→ **Directions**: Copy verbatim the block of lines in the entries below whose first line contains "What pixel coordinates" and whose last line contains "[4 frames are shown]". Leave out all other lines.
>> BEGIN Records
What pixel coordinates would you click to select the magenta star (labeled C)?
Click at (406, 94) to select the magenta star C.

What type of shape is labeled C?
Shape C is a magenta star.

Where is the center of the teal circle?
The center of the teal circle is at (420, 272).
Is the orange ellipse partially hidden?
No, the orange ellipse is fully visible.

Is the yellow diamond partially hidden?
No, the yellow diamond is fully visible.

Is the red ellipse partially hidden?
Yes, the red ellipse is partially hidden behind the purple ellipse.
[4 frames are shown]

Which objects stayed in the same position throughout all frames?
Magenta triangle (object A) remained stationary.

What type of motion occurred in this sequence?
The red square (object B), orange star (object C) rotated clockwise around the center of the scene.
>> END Records
>> BEGIN Records
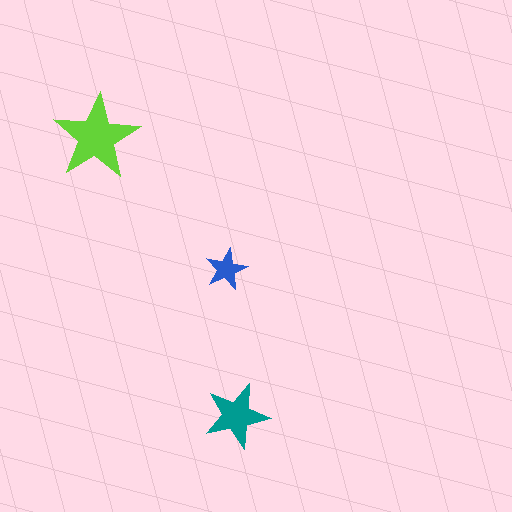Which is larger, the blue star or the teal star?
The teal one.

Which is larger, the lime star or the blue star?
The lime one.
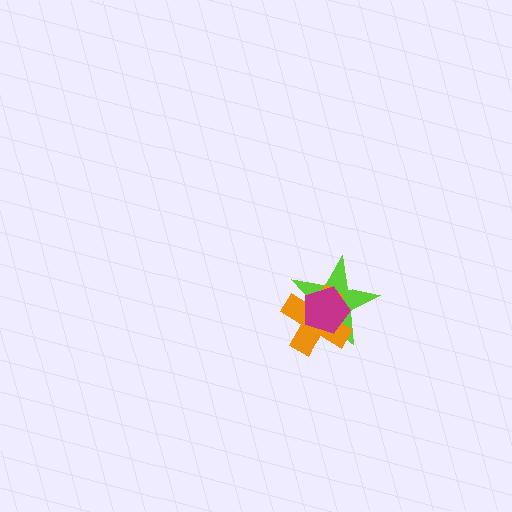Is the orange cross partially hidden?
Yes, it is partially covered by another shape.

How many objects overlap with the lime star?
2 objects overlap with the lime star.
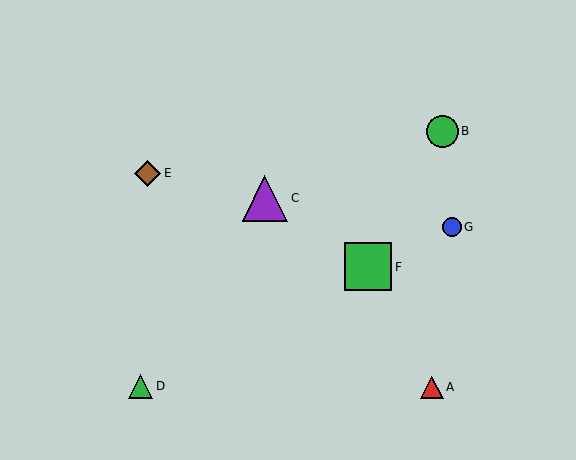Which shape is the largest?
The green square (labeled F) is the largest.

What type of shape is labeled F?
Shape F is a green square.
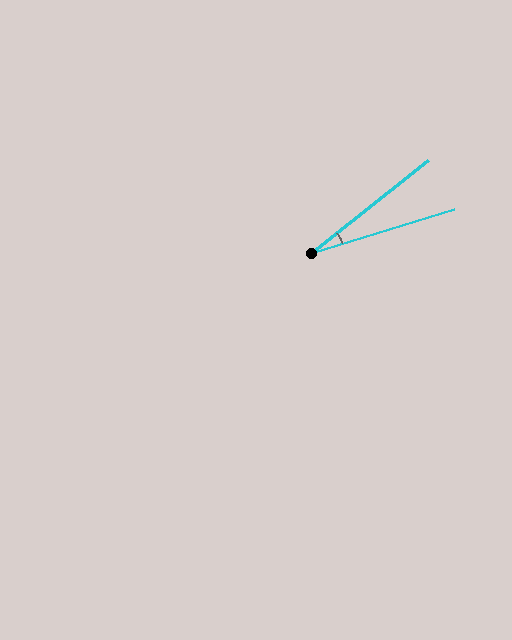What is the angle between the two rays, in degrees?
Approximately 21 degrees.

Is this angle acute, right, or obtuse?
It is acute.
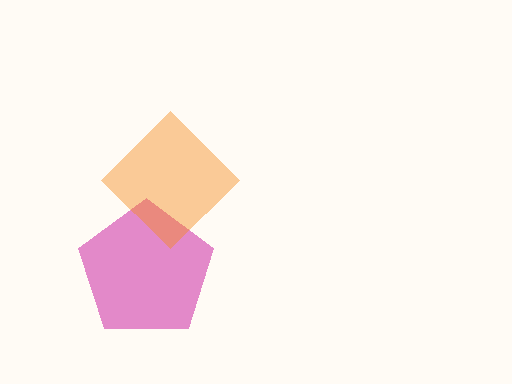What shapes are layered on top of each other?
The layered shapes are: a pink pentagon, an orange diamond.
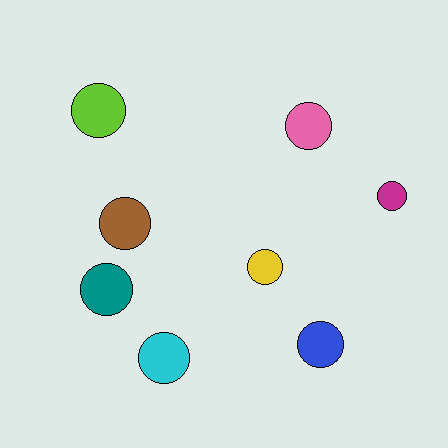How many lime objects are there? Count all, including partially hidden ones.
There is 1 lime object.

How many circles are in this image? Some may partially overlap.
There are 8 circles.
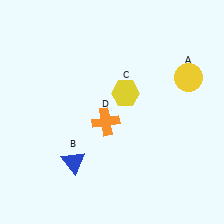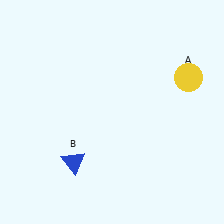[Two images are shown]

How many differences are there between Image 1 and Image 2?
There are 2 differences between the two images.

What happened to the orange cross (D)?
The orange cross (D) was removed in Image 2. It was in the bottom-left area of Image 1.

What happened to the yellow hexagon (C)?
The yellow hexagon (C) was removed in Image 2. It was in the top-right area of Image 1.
>> END Records
>> BEGIN Records
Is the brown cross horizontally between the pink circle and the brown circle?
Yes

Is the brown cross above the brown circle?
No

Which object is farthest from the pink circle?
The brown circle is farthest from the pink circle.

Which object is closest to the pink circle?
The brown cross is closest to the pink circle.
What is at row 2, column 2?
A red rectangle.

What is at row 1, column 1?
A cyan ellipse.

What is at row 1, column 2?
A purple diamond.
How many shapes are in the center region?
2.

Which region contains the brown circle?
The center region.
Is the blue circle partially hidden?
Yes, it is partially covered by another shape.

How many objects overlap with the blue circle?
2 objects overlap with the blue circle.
>> END Records
→ **Full output**:
What pixel coordinates would you click to select the magenta star (labeled C)?
Click at (406, 94) to select the magenta star C.

What type of shape is labeled C?
Shape C is a magenta star.

Where is the center of the teal circle?
The center of the teal circle is at (420, 272).
Is the orange ellipse partially hidden?
No, the orange ellipse is fully visible.

Is the yellow diamond partially hidden?
No, the yellow diamond is fully visible.

Is the red ellipse partially hidden?
Yes, the red ellipse is partially hidden behind the purple ellipse.
[4 frames are shown]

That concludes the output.